### Exercise aim:
Give again, word for word, the line holding "Which triangle is the smallest?" and every line after it through the end of the data below. Omit pictures.

[Geometric shape question records]
[Start of section]
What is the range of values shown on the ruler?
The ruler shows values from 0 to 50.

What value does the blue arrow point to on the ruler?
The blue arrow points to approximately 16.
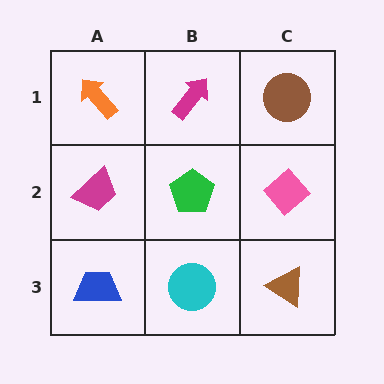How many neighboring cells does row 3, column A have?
2.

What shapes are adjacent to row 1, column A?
A magenta trapezoid (row 2, column A), a magenta arrow (row 1, column B).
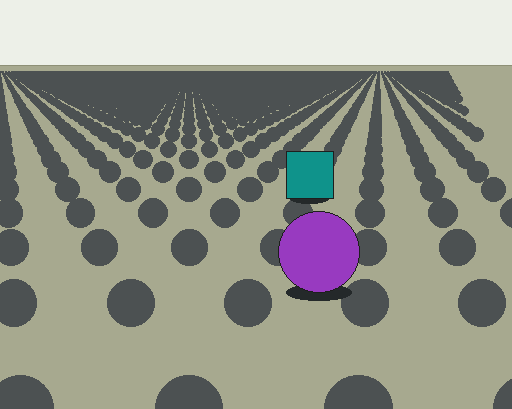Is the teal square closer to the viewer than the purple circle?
No. The purple circle is closer — you can tell from the texture gradient: the ground texture is coarser near it.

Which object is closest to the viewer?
The purple circle is closest. The texture marks near it are larger and more spread out.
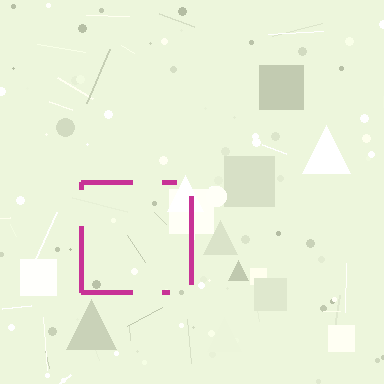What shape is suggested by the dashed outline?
The dashed outline suggests a square.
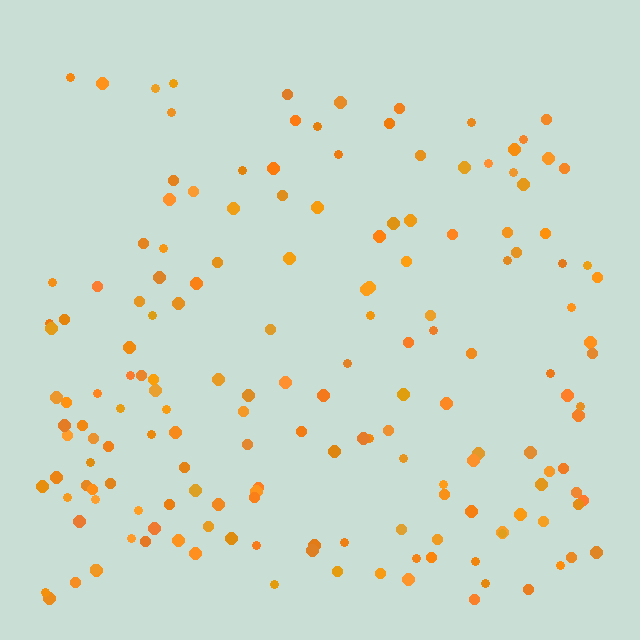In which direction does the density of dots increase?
From top to bottom, with the bottom side densest.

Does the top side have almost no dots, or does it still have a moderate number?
Still a moderate number, just noticeably fewer than the bottom.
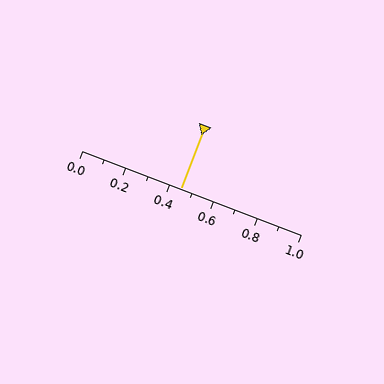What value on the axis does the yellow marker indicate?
The marker indicates approximately 0.45.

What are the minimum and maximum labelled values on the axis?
The axis runs from 0.0 to 1.0.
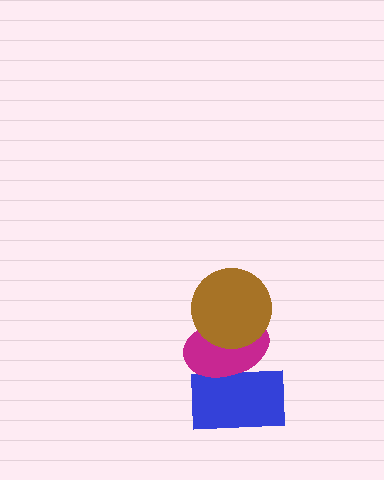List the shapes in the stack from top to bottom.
From top to bottom: the brown circle, the magenta ellipse, the blue rectangle.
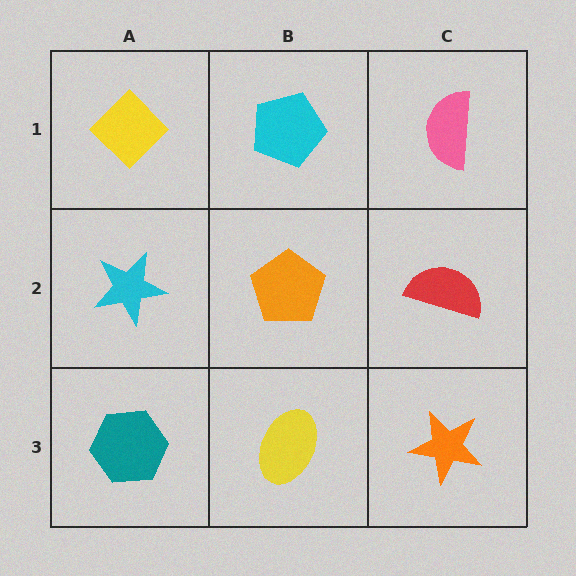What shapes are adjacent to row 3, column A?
A cyan star (row 2, column A), a yellow ellipse (row 3, column B).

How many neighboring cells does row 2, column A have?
3.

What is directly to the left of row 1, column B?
A yellow diamond.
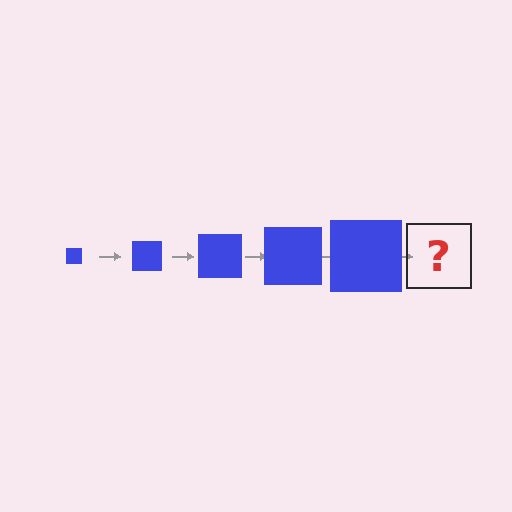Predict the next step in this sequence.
The next step is a blue square, larger than the previous one.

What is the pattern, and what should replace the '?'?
The pattern is that the square gets progressively larger each step. The '?' should be a blue square, larger than the previous one.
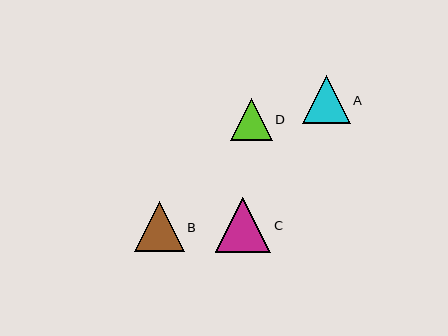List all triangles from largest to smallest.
From largest to smallest: C, B, A, D.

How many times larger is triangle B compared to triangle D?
Triangle B is approximately 1.2 times the size of triangle D.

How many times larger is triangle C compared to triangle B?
Triangle C is approximately 1.1 times the size of triangle B.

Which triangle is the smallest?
Triangle D is the smallest with a size of approximately 42 pixels.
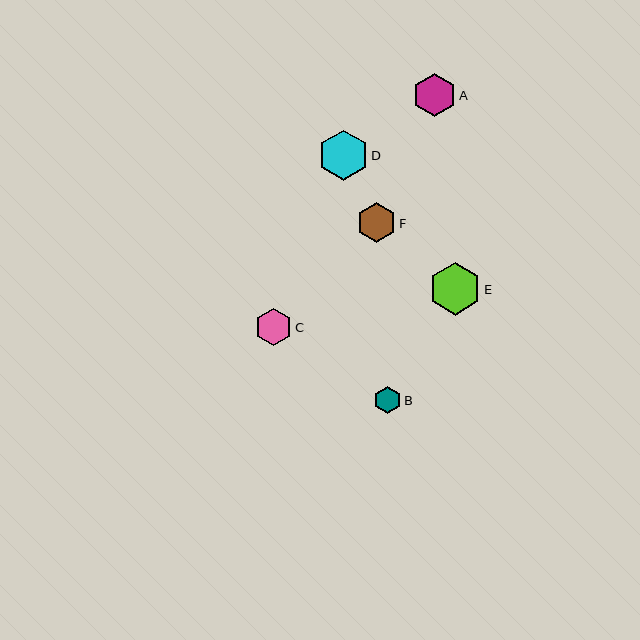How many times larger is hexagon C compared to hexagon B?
Hexagon C is approximately 1.3 times the size of hexagon B.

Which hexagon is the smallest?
Hexagon B is the smallest with a size of approximately 27 pixels.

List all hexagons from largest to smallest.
From largest to smallest: E, D, A, F, C, B.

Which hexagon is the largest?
Hexagon E is the largest with a size of approximately 53 pixels.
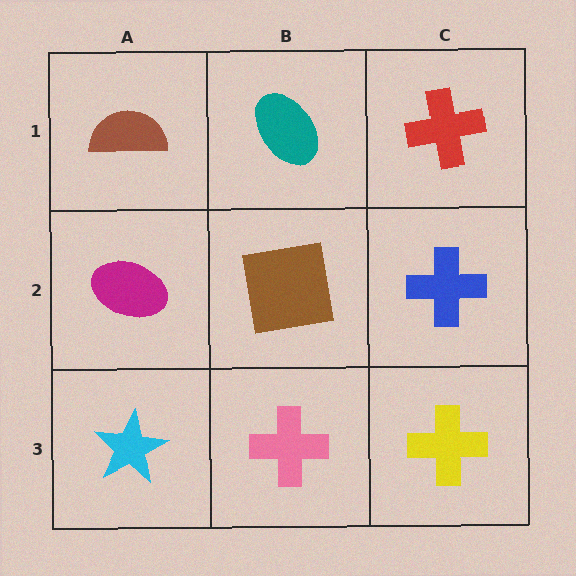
[End of section]
### Answer for this exercise:
Which triangle is the smallest?
Triangle D is the smallest with a size of approximately 42 pixels.
How many times larger is hexagon C compared to hexagon B?
Hexagon C is approximately 1.3 times the size of hexagon B.

Which hexagon is the smallest?
Hexagon B is the smallest with a size of approximately 27 pixels.

List all hexagons from largest to smallest.
From largest to smallest: E, D, A, F, C, B.

Which hexagon is the largest?
Hexagon E is the largest with a size of approximately 53 pixels.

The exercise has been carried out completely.